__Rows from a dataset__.
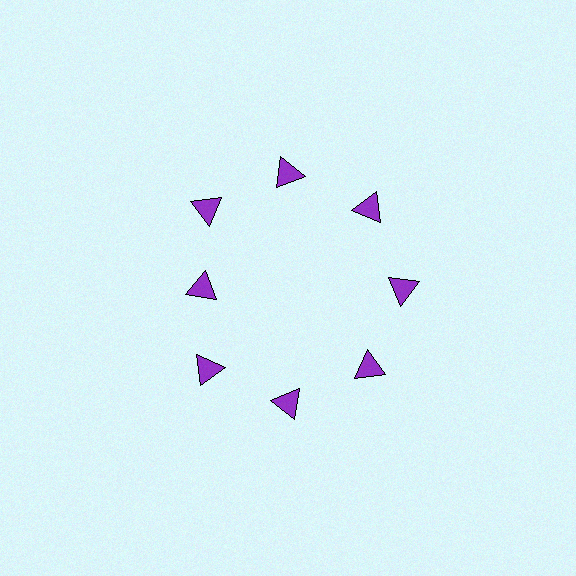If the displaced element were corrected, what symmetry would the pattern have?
It would have 8-fold rotational symmetry — the pattern would map onto itself every 45 degrees.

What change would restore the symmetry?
The symmetry would be restored by moving it outward, back onto the ring so that all 8 triangles sit at equal angles and equal distance from the center.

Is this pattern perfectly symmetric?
No. The 8 purple triangles are arranged in a ring, but one element near the 9 o'clock position is pulled inward toward the center, breaking the 8-fold rotational symmetry.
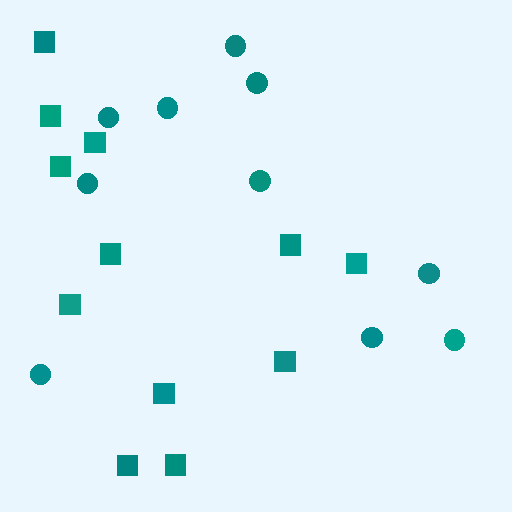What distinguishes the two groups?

__Instructions to follow__. Copy each line of the records precisely and drop any images they hold.

__The reply__.
If the displaced element were corrected, what symmetry would the pattern have?
It would have 8-fold rotational symmetry — the pattern would map onto itself every 45 degrees.

What change would restore the symmetry?
The symmetry would be restored by moving it outward, back onto the ring so that all 8 triangles sit at equal angles and equal distance from the center.

Is this pattern perfectly symmetric?
No. The 8 purple triangles are arranged in a ring, but one element near the 9 o'clock position is pulled inward toward the center, breaking the 8-fold rotational symmetry.
What distinguishes the two groups?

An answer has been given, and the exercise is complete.